** begin **

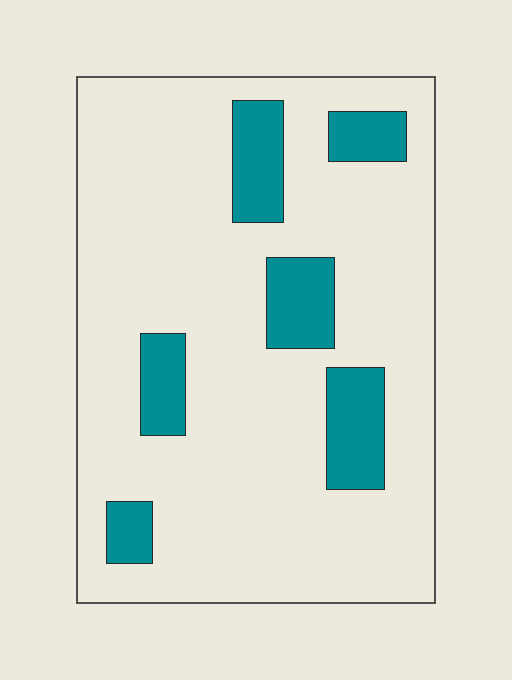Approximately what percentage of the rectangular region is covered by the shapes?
Approximately 15%.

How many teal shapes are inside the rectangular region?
6.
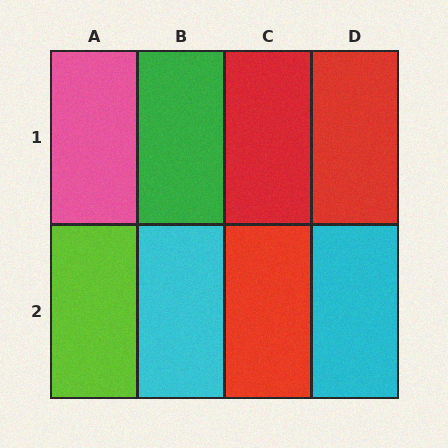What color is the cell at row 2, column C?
Red.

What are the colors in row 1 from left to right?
Pink, green, red, red.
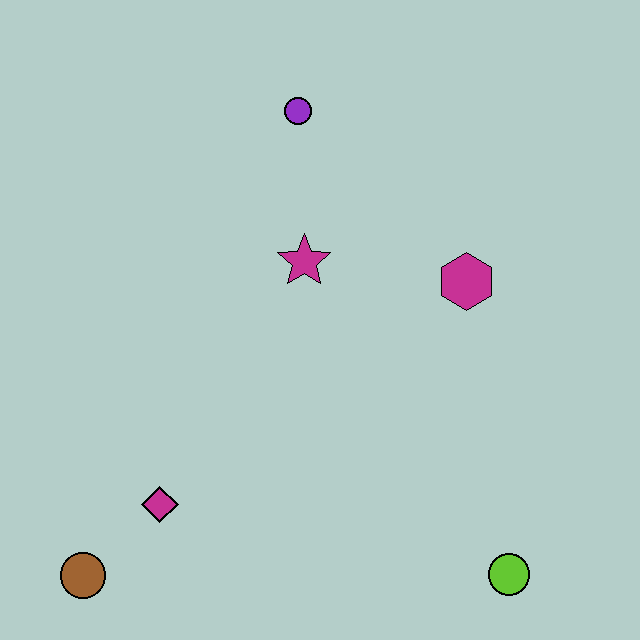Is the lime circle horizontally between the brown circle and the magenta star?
No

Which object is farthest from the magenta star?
The brown circle is farthest from the magenta star.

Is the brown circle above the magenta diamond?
No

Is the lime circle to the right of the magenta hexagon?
Yes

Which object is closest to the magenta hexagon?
The magenta star is closest to the magenta hexagon.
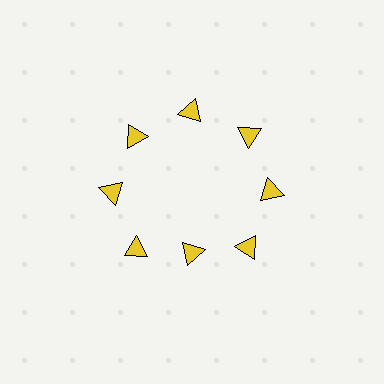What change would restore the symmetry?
The symmetry would be restored by moving it outward, back onto the ring so that all 8 triangles sit at equal angles and equal distance from the center.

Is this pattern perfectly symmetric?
No. The 8 yellow triangles are arranged in a ring, but one element near the 6 o'clock position is pulled inward toward the center, breaking the 8-fold rotational symmetry.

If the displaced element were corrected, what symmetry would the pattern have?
It would have 8-fold rotational symmetry — the pattern would map onto itself every 45 degrees.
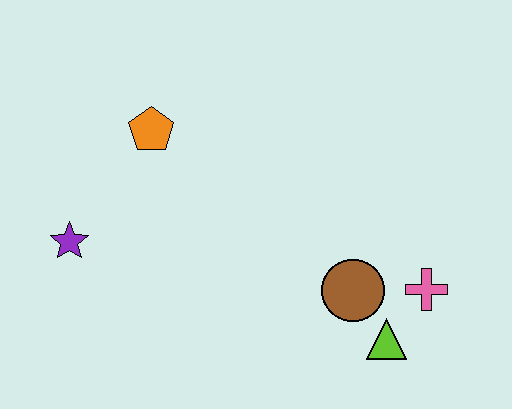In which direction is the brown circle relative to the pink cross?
The brown circle is to the left of the pink cross.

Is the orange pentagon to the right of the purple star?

** end **

> YOUR INSTRUCTIONS: Reproduce every line precisely as given, omitting all pictures.

> FULL SOLUTION:
Approximately what percentage of the rectangular region is covered by the shapes?
Approximately 15%.

How many teal shapes are inside the rectangular region?
6.
What color is the cell at row 2, column C?
Red.

What are the colors in row 1 from left to right?
Pink, green, red, red.
Is the lime circle horizontally between the brown circle and the magenta star?
No

Which object is farthest from the magenta star?
The brown circle is farthest from the magenta star.

Is the brown circle above the magenta diamond?
No

Is the lime circle to the right of the magenta hexagon?
Yes

Which object is closest to the magenta hexagon?
The magenta star is closest to the magenta hexagon.
What change would restore the symmetry?
The symmetry would be restored by moving it outward, back onto the ring so that all 8 triangles sit at equal angles and equal distance from the center.

Is this pattern perfectly symmetric?
No. The 8 yellow triangles are arranged in a ring, but one element near the 6 o'clock position is pulled inward toward the center, breaking the 8-fold rotational symmetry.

If the displaced element were corrected, what symmetry would the pattern have?
It would have 8-fold rotational symmetry — the pattern would map onto itself every 45 degrees.
In which direction is the brown circle relative to the pink cross?
The brown circle is to the left of the pink cross.

Is the orange pentagon to the right of the purple star?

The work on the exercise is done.